| THE PROBLEM |
Repeat the records verbatim and leave the pictures out of your copy.

DATA SUPPLIED start

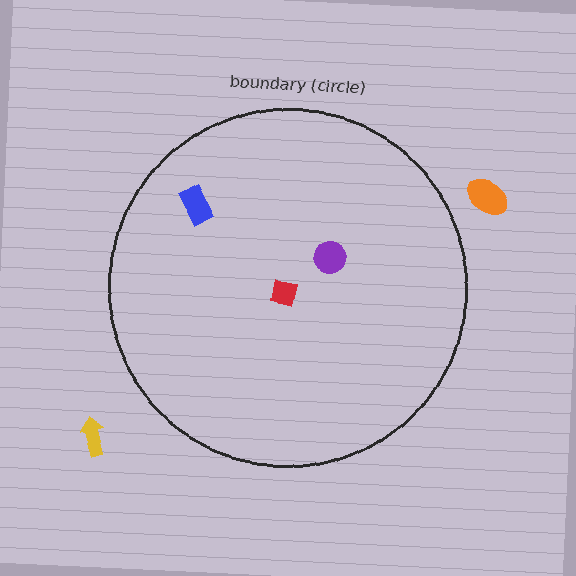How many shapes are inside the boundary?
3 inside, 2 outside.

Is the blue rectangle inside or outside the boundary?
Inside.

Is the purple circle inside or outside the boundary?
Inside.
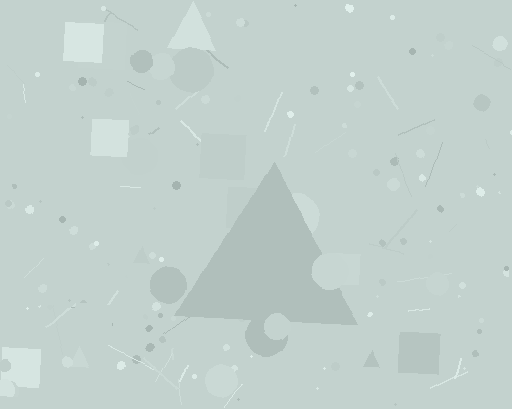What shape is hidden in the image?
A triangle is hidden in the image.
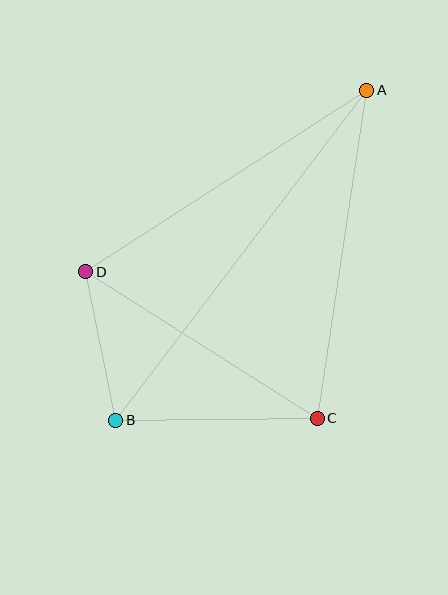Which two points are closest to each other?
Points B and D are closest to each other.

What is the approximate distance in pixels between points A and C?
The distance between A and C is approximately 332 pixels.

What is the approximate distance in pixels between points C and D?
The distance between C and D is approximately 274 pixels.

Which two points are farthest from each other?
Points A and B are farthest from each other.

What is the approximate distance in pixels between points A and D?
The distance between A and D is approximately 334 pixels.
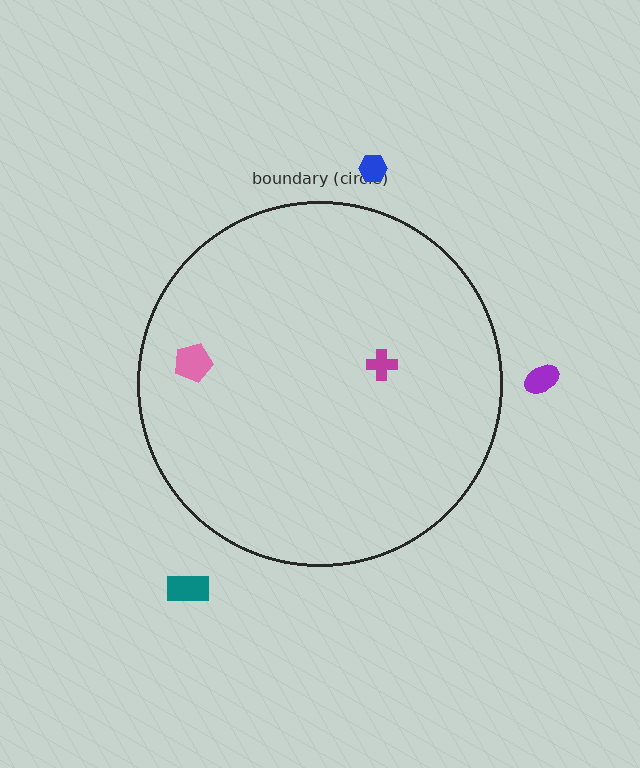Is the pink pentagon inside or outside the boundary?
Inside.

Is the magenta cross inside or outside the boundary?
Inside.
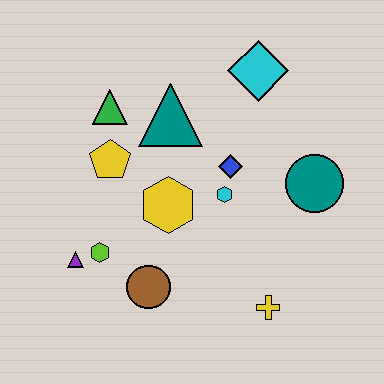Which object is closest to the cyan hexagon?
The blue diamond is closest to the cyan hexagon.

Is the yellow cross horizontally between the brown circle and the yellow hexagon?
No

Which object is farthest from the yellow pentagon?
The yellow cross is farthest from the yellow pentagon.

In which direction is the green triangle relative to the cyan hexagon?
The green triangle is to the left of the cyan hexagon.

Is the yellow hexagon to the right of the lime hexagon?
Yes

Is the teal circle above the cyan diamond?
No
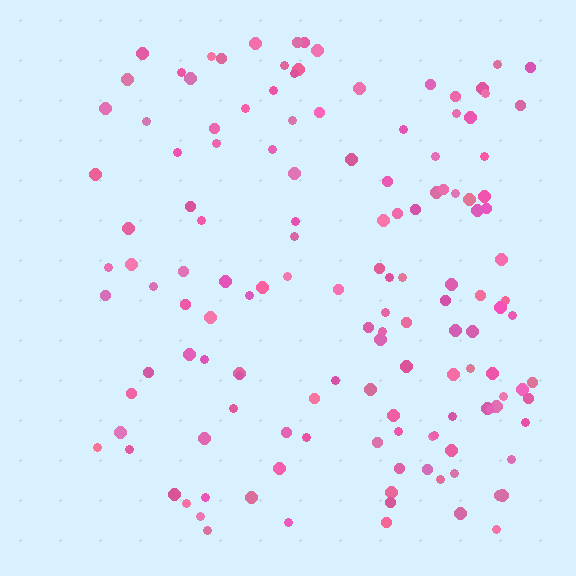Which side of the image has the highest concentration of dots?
The right.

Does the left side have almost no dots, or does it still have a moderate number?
Still a moderate number, just noticeably fewer than the right.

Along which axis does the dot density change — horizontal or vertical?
Horizontal.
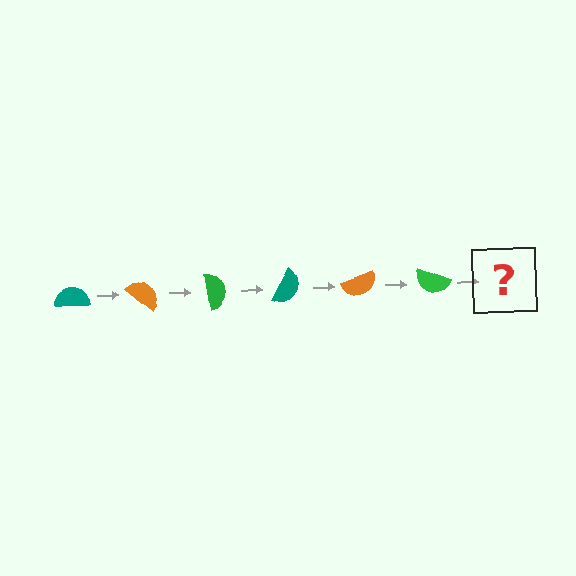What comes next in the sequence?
The next element should be a teal semicircle, rotated 240 degrees clockwise from the start.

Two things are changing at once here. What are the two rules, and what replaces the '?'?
The two rules are that it rotates 40 degrees clockwise each step and the color cycles through teal, orange, and green. The '?' should be a teal semicircle, rotated 240 degrees clockwise from the start.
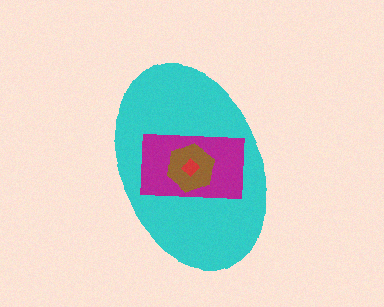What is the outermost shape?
The cyan ellipse.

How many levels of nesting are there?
4.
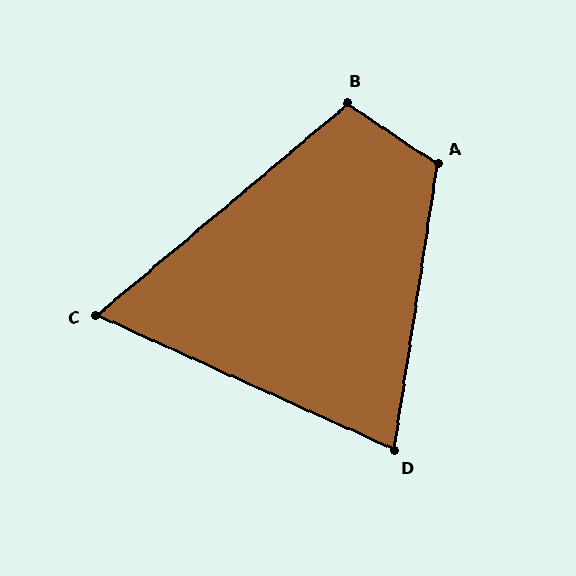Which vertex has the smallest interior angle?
C, at approximately 64 degrees.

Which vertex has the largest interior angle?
A, at approximately 116 degrees.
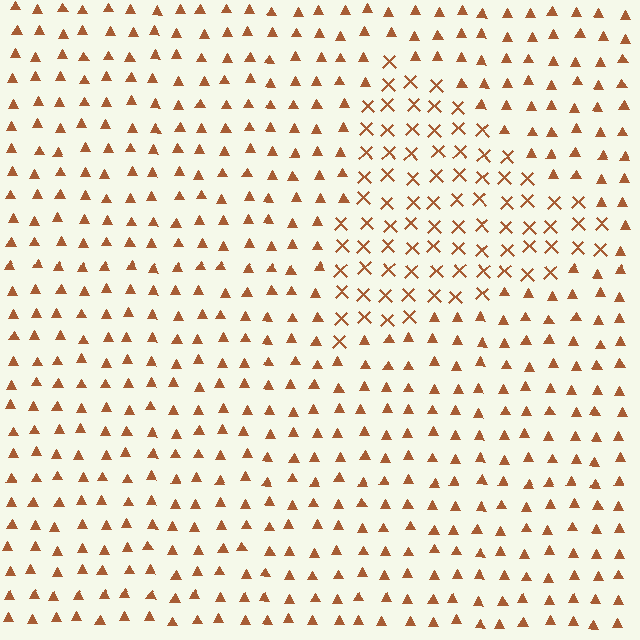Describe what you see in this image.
The image is filled with small brown elements arranged in a uniform grid. A triangle-shaped region contains X marks, while the surrounding area contains triangles. The boundary is defined purely by the change in element shape.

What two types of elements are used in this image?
The image uses X marks inside the triangle region and triangles outside it.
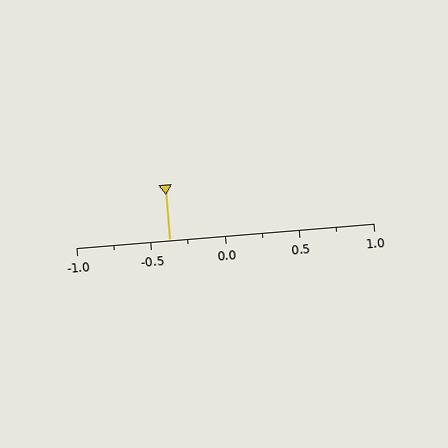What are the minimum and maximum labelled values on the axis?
The axis runs from -1.0 to 1.0.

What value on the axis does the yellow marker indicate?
The marker indicates approximately -0.38.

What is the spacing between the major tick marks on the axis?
The major ticks are spaced 0.5 apart.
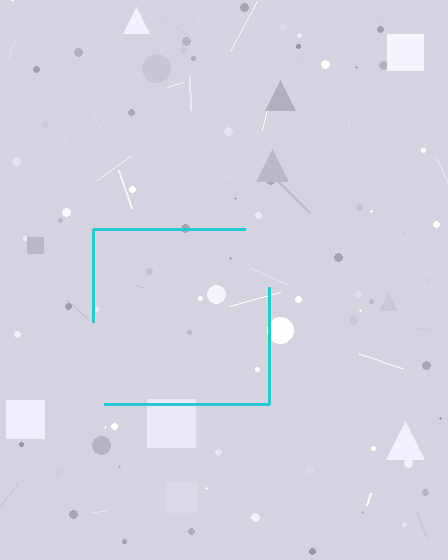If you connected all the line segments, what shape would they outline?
They would outline a square.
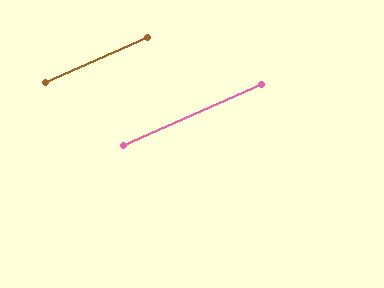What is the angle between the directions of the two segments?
Approximately 0 degrees.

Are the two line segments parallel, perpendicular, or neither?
Parallel — their directions differ by only 0.0°.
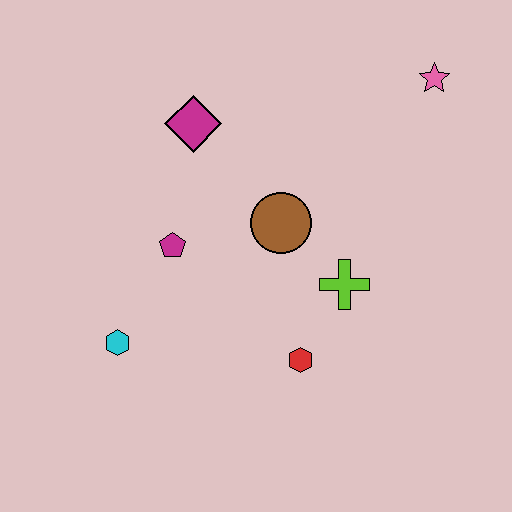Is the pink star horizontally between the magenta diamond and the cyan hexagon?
No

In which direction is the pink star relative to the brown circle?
The pink star is to the right of the brown circle.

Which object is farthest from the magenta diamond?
The red hexagon is farthest from the magenta diamond.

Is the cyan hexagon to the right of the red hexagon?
No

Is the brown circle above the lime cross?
Yes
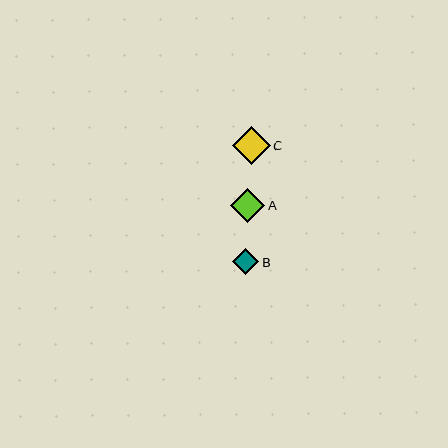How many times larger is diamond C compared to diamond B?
Diamond C is approximately 1.4 times the size of diamond B.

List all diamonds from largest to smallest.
From largest to smallest: C, A, B.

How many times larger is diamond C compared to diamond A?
Diamond C is approximately 1.1 times the size of diamond A.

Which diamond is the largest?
Diamond C is the largest with a size of approximately 38 pixels.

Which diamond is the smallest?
Diamond B is the smallest with a size of approximately 26 pixels.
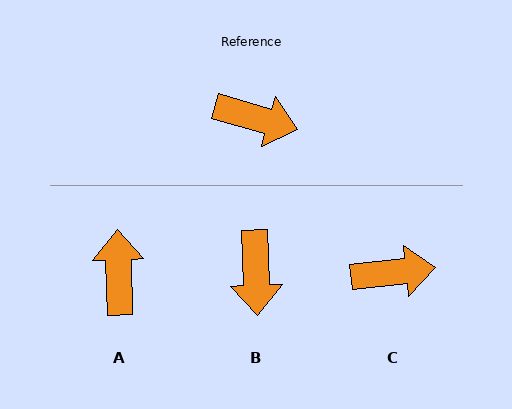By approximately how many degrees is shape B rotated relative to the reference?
Approximately 72 degrees clockwise.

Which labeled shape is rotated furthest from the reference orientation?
A, about 108 degrees away.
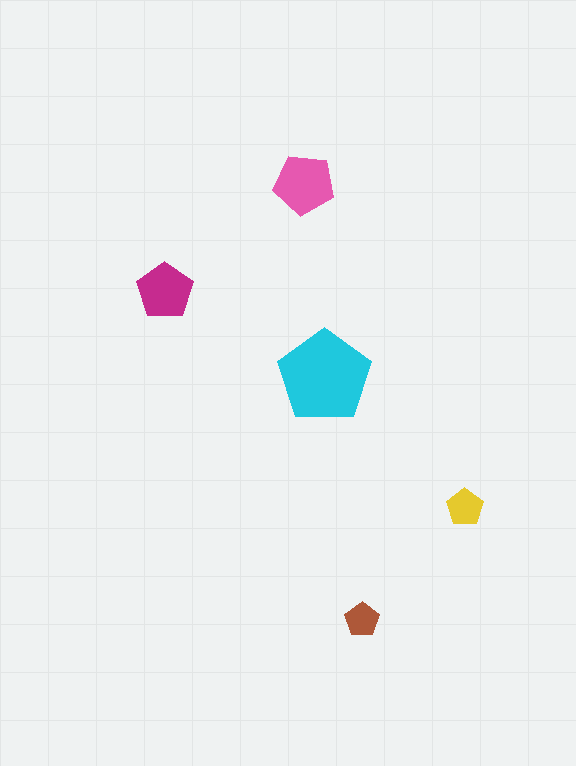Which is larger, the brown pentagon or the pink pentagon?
The pink one.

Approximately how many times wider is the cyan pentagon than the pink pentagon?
About 1.5 times wider.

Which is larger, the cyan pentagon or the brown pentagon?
The cyan one.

DATA SUPPLIED end

| REPLY |
How many shapes are inside the boundary?
3 inside, 2 outside.

Is the blue rectangle inside or outside the boundary?
Inside.

Is the purple circle inside or outside the boundary?
Inside.
What shape is hidden in the image?
A triangle is hidden in the image.
Which two points are closest to each other?
Points B and D are closest to each other.

What is the approximate distance in pixels between points A and C?
The distance between A and C is approximately 332 pixels.

What is the approximate distance in pixels between points C and D?
The distance between C and D is approximately 274 pixels.

Which two points are farthest from each other?
Points A and B are farthest from each other.

What is the approximate distance in pixels between points A and D?
The distance between A and D is approximately 334 pixels.
Is the pink pentagon inside or outside the boundary?
Inside.

Is the magenta cross inside or outside the boundary?
Inside.
Which object is closest to the cyan hexagon?
The blue diamond is closest to the cyan hexagon.

Is the yellow cross horizontally between the brown circle and the yellow hexagon?
No

Which object is farthest from the yellow pentagon?
The yellow cross is farthest from the yellow pentagon.

In which direction is the green triangle relative to the cyan hexagon?
The green triangle is to the left of the cyan hexagon.

Is the yellow hexagon to the right of the lime hexagon?
Yes

Is the teal circle above the cyan diamond?
No
Which side of the image has the highest concentration of dots?
The right.

Does the left side have almost no dots, or does it still have a moderate number?
Still a moderate number, just noticeably fewer than the right.

Along which axis does the dot density change — horizontal or vertical?
Horizontal.
What comes next in the sequence?
The next element should be a teal semicircle, rotated 240 degrees clockwise from the start.

Two things are changing at once here. What are the two rules, and what replaces the '?'?
The two rules are that it rotates 40 degrees clockwise each step and the color cycles through teal, orange, and green. The '?' should be a teal semicircle, rotated 240 degrees clockwise from the start.
What is the outermost shape?
The cyan ellipse.

How many levels of nesting are there?
4.
Which vertex has the smallest interior angle?
C, at approximately 64 degrees.

Which vertex has the largest interior angle?
A, at approximately 116 degrees.
Describe what you see in this image.
The image is filled with small brown elements arranged in a uniform grid. A triangle-shaped region contains X marks, while the surrounding area contains triangles. The boundary is defined purely by the change in element shape.

What two types of elements are used in this image?
The image uses X marks inside the triangle region and triangles outside it.
What are the minimum and maximum labelled values on the axis?
The axis runs from -1.0 to 1.0.

What value on the axis does the yellow marker indicate?
The marker indicates approximately -0.38.

What is the spacing between the major tick marks on the axis?
The major ticks are spaced 0.5 apart.
If you connected all the line segments, what shape would they outline?
They would outline a square.
What is the angle between the directions of the two segments?
Approximately 0 degrees.

Are the two line segments parallel, perpendicular, or neither?
Parallel — their directions differ by only 0.0°.
Is the pink star horizontally between the magenta diamond and the cyan hexagon?
No

In which direction is the pink star relative to the brown circle?
The pink star is to the right of the brown circle.

Which object is farthest from the magenta diamond?
The red hexagon is farthest from the magenta diamond.

Is the cyan hexagon to the right of the red hexagon?
No

Is the brown circle above the lime cross?
Yes
How many times larger is diamond C compared to diamond B?
Diamond C is approximately 1.4 times the size of diamond B.

List all diamonds from largest to smallest.
From largest to smallest: C, A, B.

How many times larger is diamond C compared to diamond A?
Diamond C is approximately 1.1 times the size of diamond A.

Which diamond is the largest?
Diamond C is the largest with a size of approximately 38 pixels.

Which diamond is the smallest?
Diamond B is the smallest with a size of approximately 26 pixels.
By approximately how many degrees is shape B rotated relative to the reference?
Approximately 72 degrees clockwise.

Which labeled shape is rotated furthest from the reference orientation?
A, about 108 degrees away.
Which is larger, the brown pentagon or the pink pentagon?
The pink one.

Approximately how many times wider is the cyan pentagon than the pink pentagon?
About 1.5 times wider.

Which is larger, the cyan pentagon or the brown pentagon?
The cyan one.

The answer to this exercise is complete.